Set down precisely the lines from the line with "What are the" through the end of the material, inclusive, and no pictures.

== EXTRACTED MATERIAL ==

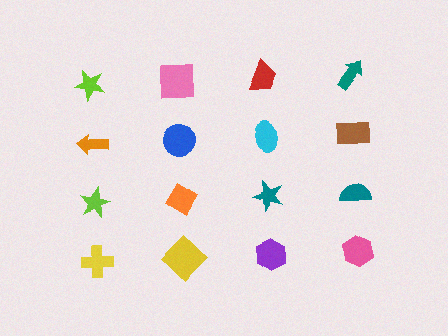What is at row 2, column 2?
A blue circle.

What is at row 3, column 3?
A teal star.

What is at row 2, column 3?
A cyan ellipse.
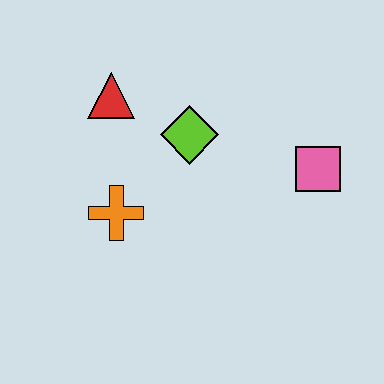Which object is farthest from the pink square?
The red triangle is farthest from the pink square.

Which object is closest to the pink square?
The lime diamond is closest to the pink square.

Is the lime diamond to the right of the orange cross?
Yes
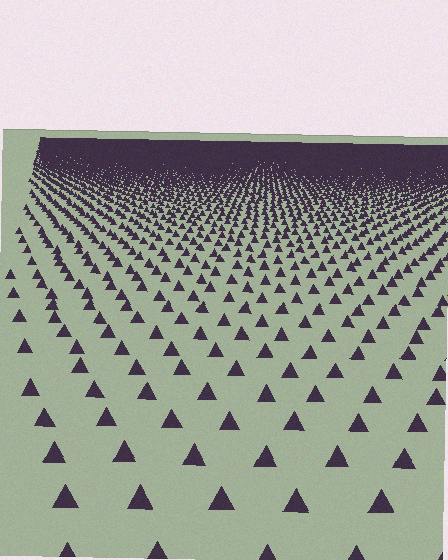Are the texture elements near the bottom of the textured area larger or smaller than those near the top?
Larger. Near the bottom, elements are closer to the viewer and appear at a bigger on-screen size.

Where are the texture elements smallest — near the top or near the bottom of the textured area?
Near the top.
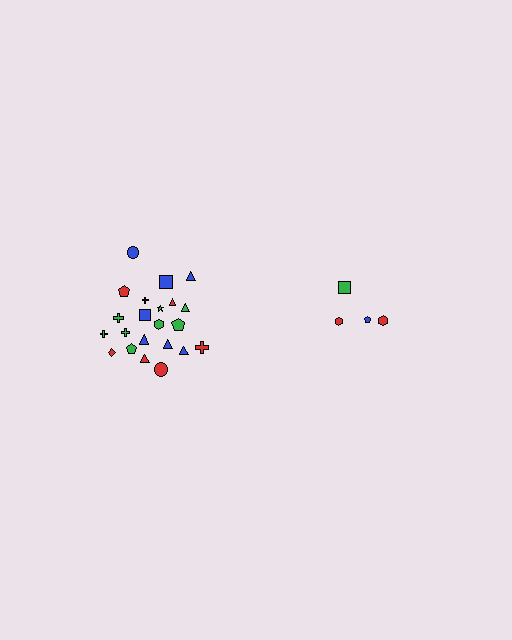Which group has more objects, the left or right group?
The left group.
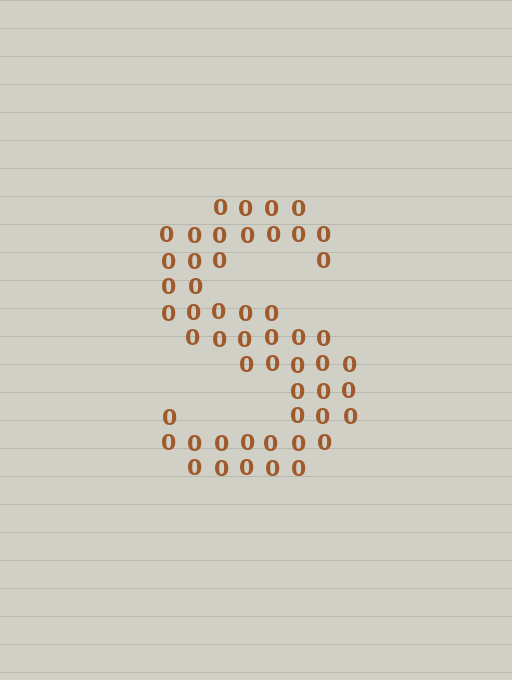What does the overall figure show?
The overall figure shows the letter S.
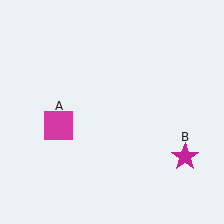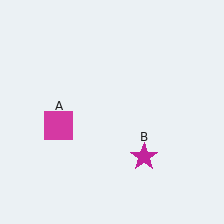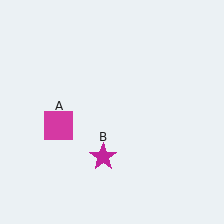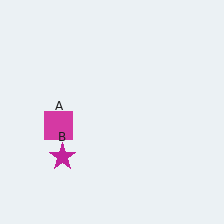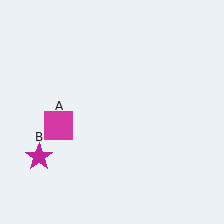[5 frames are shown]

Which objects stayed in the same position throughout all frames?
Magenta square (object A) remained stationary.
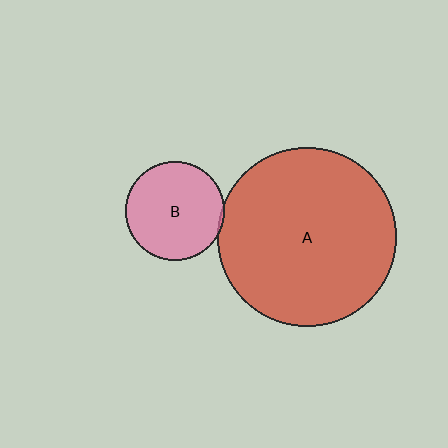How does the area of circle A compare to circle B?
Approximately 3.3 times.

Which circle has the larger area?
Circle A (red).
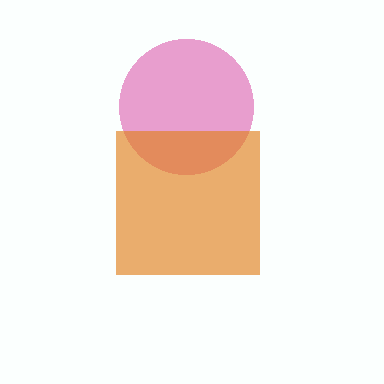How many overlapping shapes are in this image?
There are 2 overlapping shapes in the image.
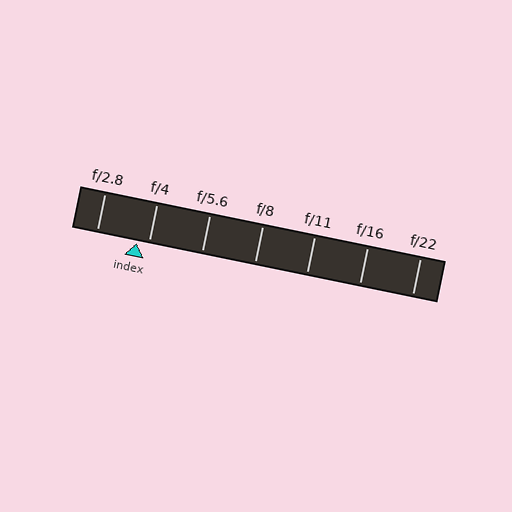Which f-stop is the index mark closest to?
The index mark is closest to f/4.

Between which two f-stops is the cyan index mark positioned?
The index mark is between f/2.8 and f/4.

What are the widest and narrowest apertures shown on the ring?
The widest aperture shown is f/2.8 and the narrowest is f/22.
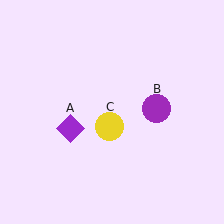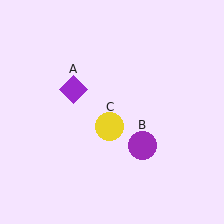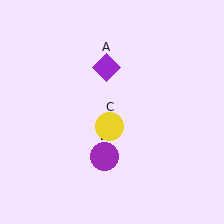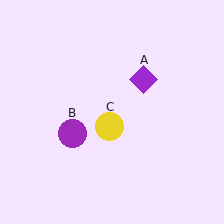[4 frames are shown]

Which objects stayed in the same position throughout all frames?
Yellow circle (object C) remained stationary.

===

» COMPLETE OUTPUT:
What are the widest and narrowest apertures shown on the ring?
The widest aperture shown is f/2.8 and the narrowest is f/22.
[4 frames are shown]

Which objects stayed in the same position throughout all frames?
Yellow circle (object C) remained stationary.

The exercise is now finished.